▸ Data for this task:
○ ○ ○

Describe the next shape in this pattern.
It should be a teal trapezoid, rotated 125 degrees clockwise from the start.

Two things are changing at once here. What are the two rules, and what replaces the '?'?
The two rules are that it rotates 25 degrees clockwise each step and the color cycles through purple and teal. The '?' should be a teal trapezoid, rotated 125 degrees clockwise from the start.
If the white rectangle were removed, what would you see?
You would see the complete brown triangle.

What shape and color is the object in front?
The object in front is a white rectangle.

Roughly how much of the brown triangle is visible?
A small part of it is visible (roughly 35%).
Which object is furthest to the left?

○ ○ ○

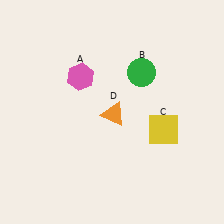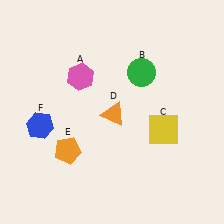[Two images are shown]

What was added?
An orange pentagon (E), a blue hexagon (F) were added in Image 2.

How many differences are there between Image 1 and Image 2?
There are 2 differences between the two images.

○ ○ ○

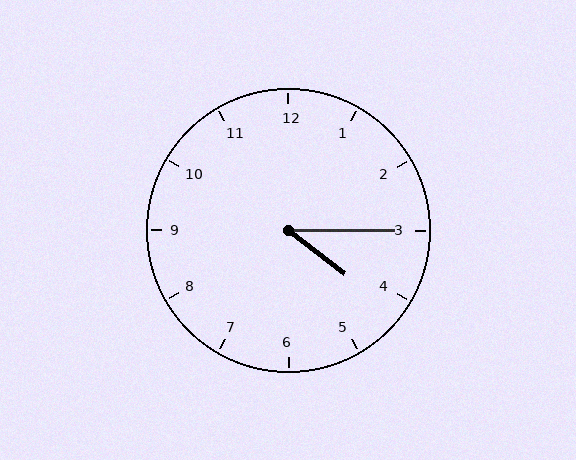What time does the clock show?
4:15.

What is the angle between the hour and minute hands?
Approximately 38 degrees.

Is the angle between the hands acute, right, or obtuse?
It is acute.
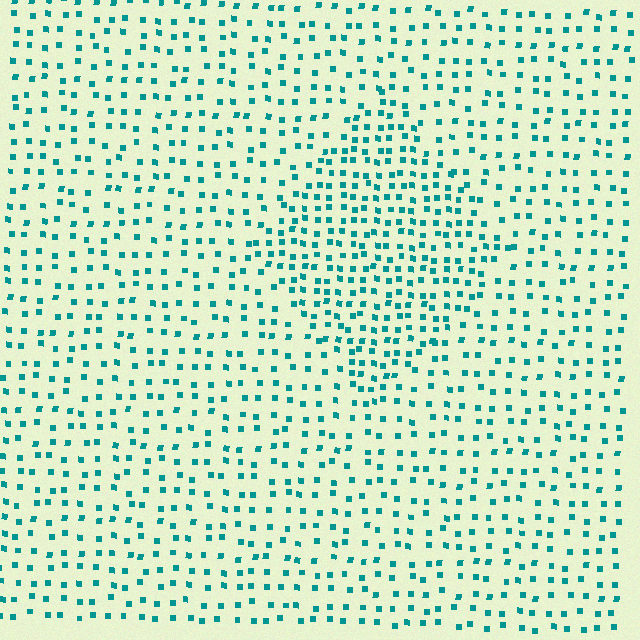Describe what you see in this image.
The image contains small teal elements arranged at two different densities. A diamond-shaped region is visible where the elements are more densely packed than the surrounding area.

○ ○ ○

▸ Aim: Only the lines from the one bearing "What shape and color is the object in front?" through the one bearing "Which object is furthest to the left?" should be repeated, exactly as given.

▸ Answer to the problem:
What shape and color is the object in front?
The object in front is a white rectangle.

Roughly how much of the brown triangle is visible?
A small part of it is visible (roughly 35%).
Which object is furthest to the left?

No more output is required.